*Task prompt:*
Write out exactly the lines from the one containing "Which objects stayed" through the last line of the records below, both included, and leave out any pictures.

Dataset records:
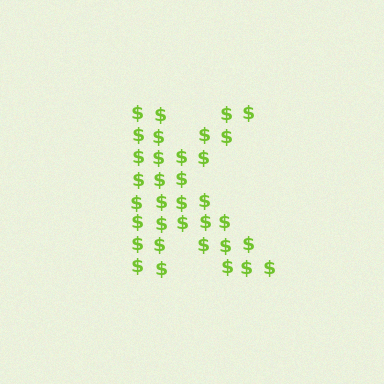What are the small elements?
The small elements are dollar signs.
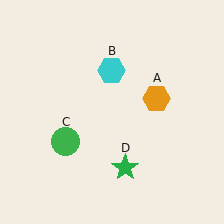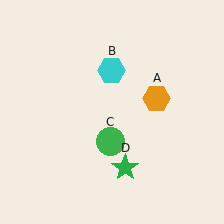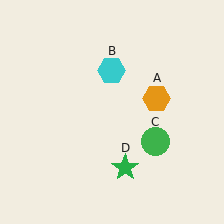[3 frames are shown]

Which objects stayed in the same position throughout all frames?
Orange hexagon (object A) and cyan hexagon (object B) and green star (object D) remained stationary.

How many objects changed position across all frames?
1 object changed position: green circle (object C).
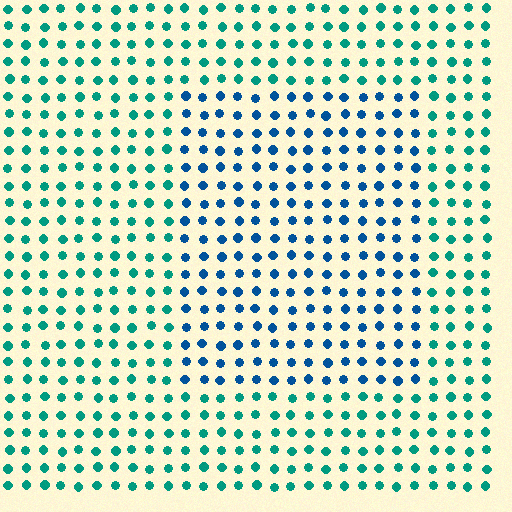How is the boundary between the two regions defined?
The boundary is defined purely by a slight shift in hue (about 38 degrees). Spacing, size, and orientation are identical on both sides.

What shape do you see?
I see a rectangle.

*Solution to this task:*
Which objects stayed in the same position throughout all frames?
Orange hexagon (object A) and cyan hexagon (object B) and green star (object D) remained stationary.

How many objects changed position across all frames?
1 object changed position: green circle (object C).
How is the boundary between the two regions defined?
The boundary is defined purely by a slight shift in hue (about 38 degrees). Spacing, size, and orientation are identical on both sides.

What shape do you see?
I see a rectangle.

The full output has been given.